::: Record list :::

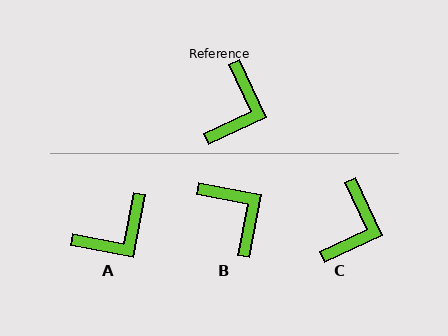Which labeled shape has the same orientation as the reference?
C.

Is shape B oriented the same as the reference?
No, it is off by about 54 degrees.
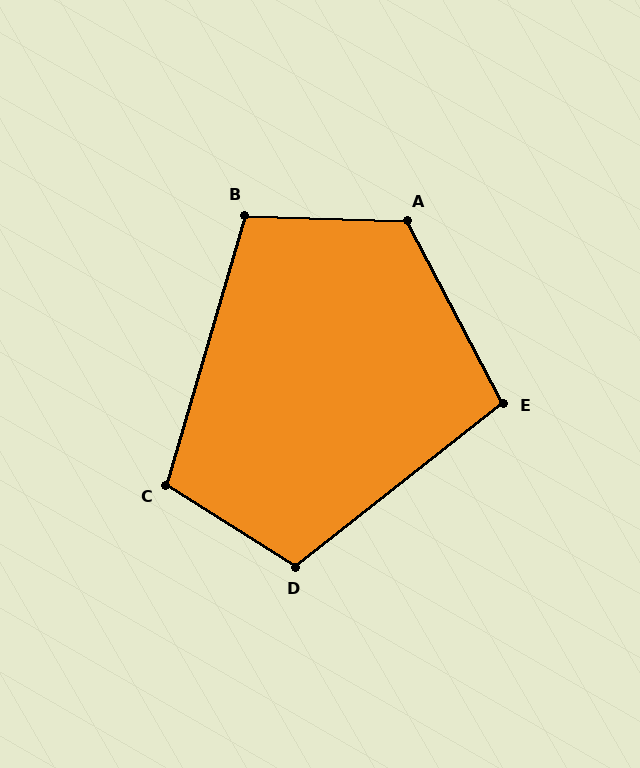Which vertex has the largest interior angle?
A, at approximately 120 degrees.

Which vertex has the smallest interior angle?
E, at approximately 100 degrees.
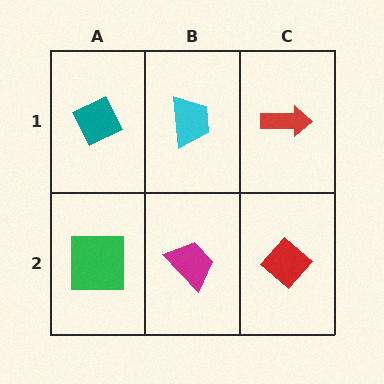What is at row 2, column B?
A magenta trapezoid.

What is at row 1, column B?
A cyan trapezoid.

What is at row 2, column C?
A red diamond.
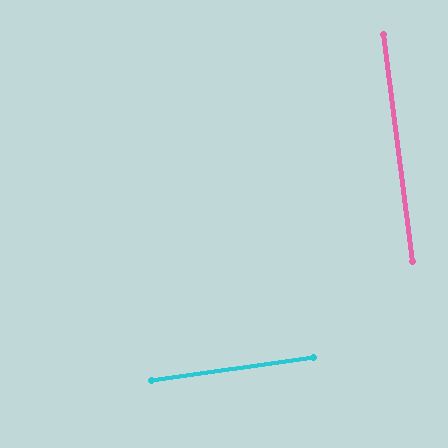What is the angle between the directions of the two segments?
Approximately 89 degrees.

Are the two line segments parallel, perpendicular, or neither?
Perpendicular — they meet at approximately 89°.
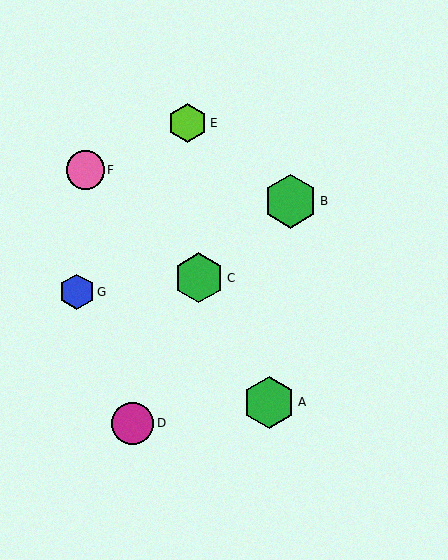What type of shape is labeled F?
Shape F is a pink circle.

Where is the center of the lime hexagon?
The center of the lime hexagon is at (188, 123).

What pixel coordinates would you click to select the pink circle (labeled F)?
Click at (85, 170) to select the pink circle F.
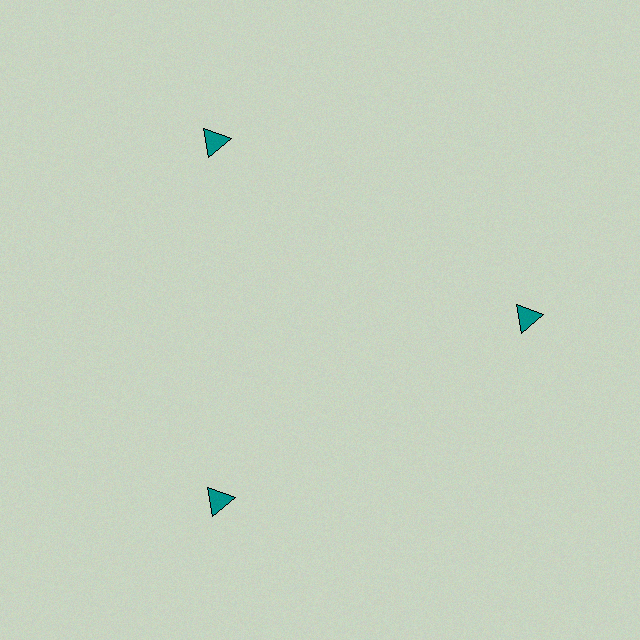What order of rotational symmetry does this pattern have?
This pattern has 3-fold rotational symmetry.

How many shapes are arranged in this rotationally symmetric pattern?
There are 3 shapes, arranged in 3 groups of 1.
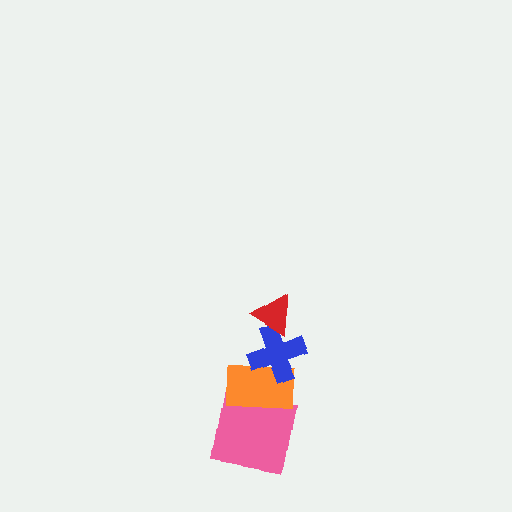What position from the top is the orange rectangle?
The orange rectangle is 3rd from the top.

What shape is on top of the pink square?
The orange rectangle is on top of the pink square.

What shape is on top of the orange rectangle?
The blue cross is on top of the orange rectangle.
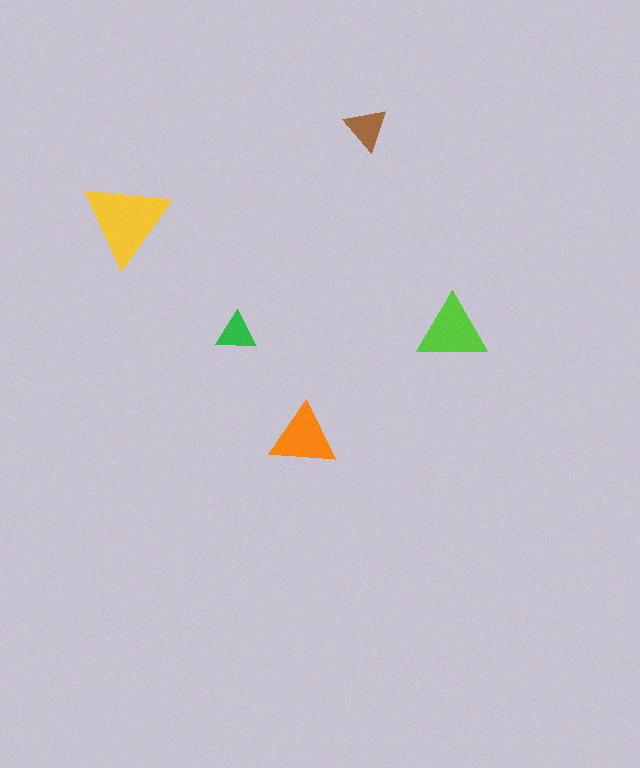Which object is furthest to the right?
The lime triangle is rightmost.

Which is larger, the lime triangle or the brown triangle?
The lime one.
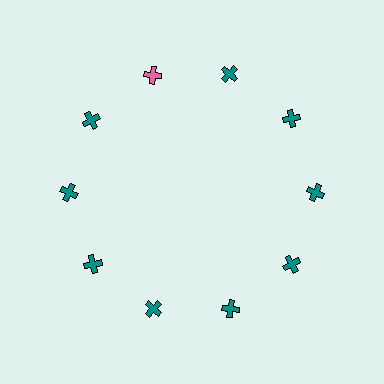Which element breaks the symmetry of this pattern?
The pink cross at roughly the 11 o'clock position breaks the symmetry. All other shapes are teal crosses.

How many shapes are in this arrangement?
There are 10 shapes arranged in a ring pattern.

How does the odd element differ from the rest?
It has a different color: pink instead of teal.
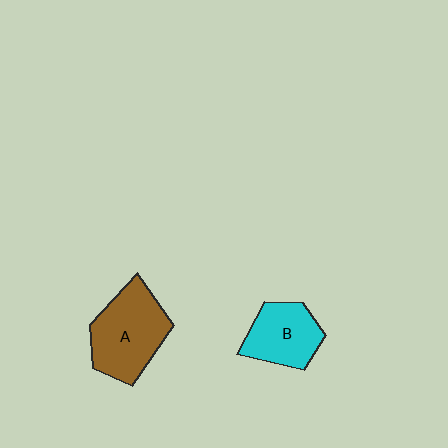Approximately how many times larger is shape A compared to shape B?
Approximately 1.4 times.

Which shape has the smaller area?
Shape B (cyan).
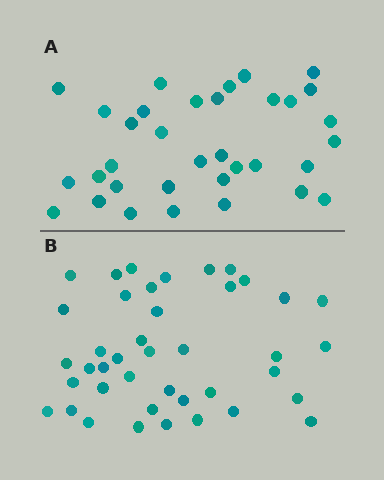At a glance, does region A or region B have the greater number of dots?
Region B (the bottom region) has more dots.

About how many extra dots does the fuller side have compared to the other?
Region B has roughly 8 or so more dots than region A.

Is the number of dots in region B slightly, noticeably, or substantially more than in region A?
Region B has only slightly more — the two regions are fairly close. The ratio is roughly 1.2 to 1.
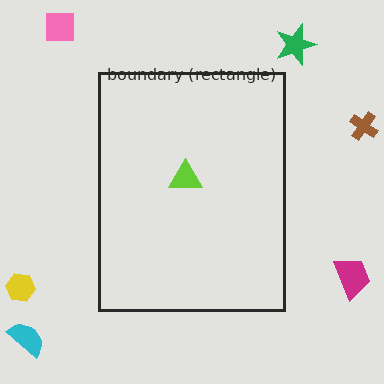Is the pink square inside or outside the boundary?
Outside.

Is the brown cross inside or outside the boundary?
Outside.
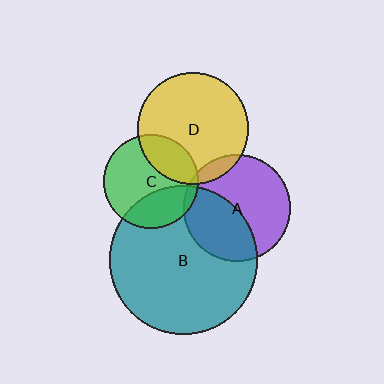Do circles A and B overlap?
Yes.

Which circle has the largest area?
Circle B (teal).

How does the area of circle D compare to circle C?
Approximately 1.4 times.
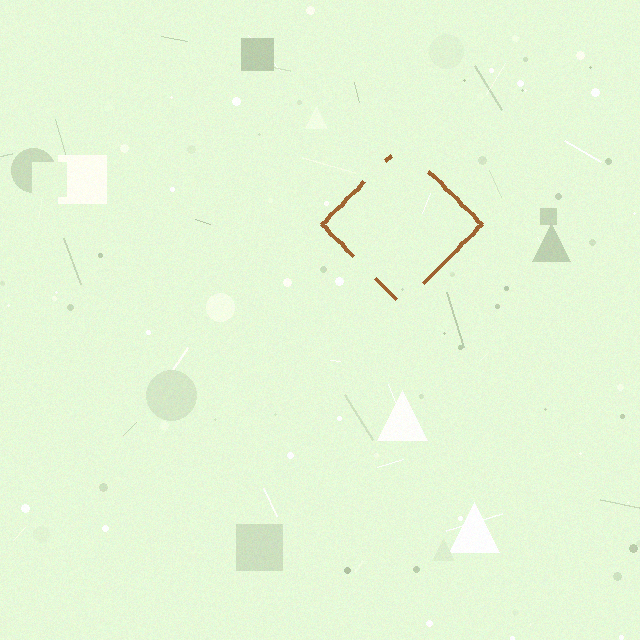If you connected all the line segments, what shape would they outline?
They would outline a diamond.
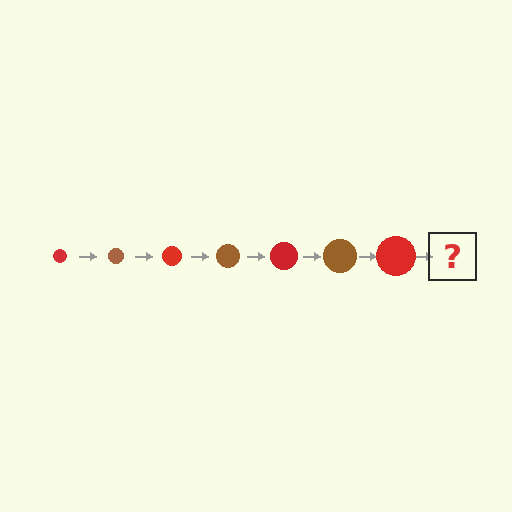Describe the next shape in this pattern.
It should be a brown circle, larger than the previous one.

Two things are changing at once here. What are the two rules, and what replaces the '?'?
The two rules are that the circle grows larger each step and the color cycles through red and brown. The '?' should be a brown circle, larger than the previous one.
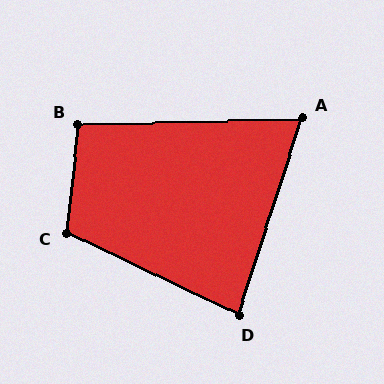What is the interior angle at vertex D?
Approximately 82 degrees (acute).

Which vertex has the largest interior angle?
C, at approximately 109 degrees.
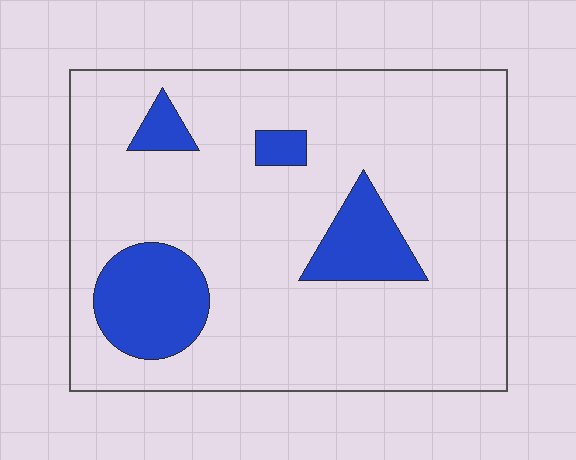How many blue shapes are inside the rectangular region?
4.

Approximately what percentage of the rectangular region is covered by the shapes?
Approximately 15%.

:::

Take the listing above and restate it word for word, without its pictures.

> Solution to the exercise
Which labeled shape has the same orientation as the reference?
C.

Is shape B oriented the same as the reference?
No, it is off by about 54 degrees.
Which vertex has the largest interior angle?
A, at approximately 120 degrees.

Which vertex has the smallest interior angle?
E, at approximately 100 degrees.
What is at row 2, column B?
A magenta trapezoid.

What is at row 1, column B?
A cyan trapezoid.

What is at row 2, column C?
A red diamond.
What is the angle between the directions of the two segments?
Approximately 89 degrees.

Are the two line segments parallel, perpendicular, or neither?
Perpendicular — they meet at approximately 89°.
What type of shape is labeled F?
Shape F is a pink circle.

Where is the center of the lime hexagon?
The center of the lime hexagon is at (188, 123).

What pixel coordinates would you click to select the pink circle (labeled F)?
Click at (85, 170) to select the pink circle F.
What order of rotational symmetry does this pattern have?
This pattern has 3-fold rotational symmetry.

How many shapes are arranged in this rotationally symmetric pattern?
There are 3 shapes, arranged in 3 groups of 1.
What position from the top is the orange rectangle?
The orange rectangle is 3rd from the top.

What shape is on top of the pink square?
The orange rectangle is on top of the pink square.

What shape is on top of the orange rectangle?
The blue cross is on top of the orange rectangle.
Which object is furthest to the right?
The lime triangle is rightmost.

Which is larger, the lime triangle or the brown triangle?
The lime one.
Which element breaks the symmetry of this pattern?
The pink cross at roughly the 11 o'clock position breaks the symmetry. All other shapes are teal crosses.

How many shapes are in this arrangement?
There are 10 shapes arranged in a ring pattern.

How does the odd element differ from the rest?
It has a different color: pink instead of teal.
Approximately how many times larger is shape A compared to shape B?
Approximately 1.4 times.

Which shape has the smaller area?
Shape B (cyan).
At a glance, does region A or region B have the greater number of dots?
Region B (the bottom region) has more dots.

About how many extra dots does the fuller side have compared to the other?
Region B has roughly 8 or so more dots than region A.

Is the number of dots in region B slightly, noticeably, or substantially more than in region A?
Region B has only slightly more — the two regions are fairly close. The ratio is roughly 1.2 to 1.
Is the pink square inside or outside the boundary?
Outside.

Is the brown cross inside or outside the boundary?
Outside.
Do circles A and B overlap?
Yes.

Which circle has the largest area?
Circle B (teal).

How does the area of circle D compare to circle C?
Approximately 1.4 times.
If you connected all the line segments, what shape would they outline?
They would outline a diamond.
Describe the next shape in this pattern.
It should be a brown circle, larger than the previous one.

Two things are changing at once here. What are the two rules, and what replaces the '?'?
The two rules are that the circle grows larger each step and the color cycles through red and brown. The '?' should be a brown circle, larger than the previous one.
What is the interior angle at vertex D?
Approximately 82 degrees (acute).

Which vertex has the largest interior angle?
C, at approximately 109 degrees.
How many blue shapes are inside the rectangular region?
4.

Approximately what percentage of the rectangular region is covered by the shapes?
Approximately 15%.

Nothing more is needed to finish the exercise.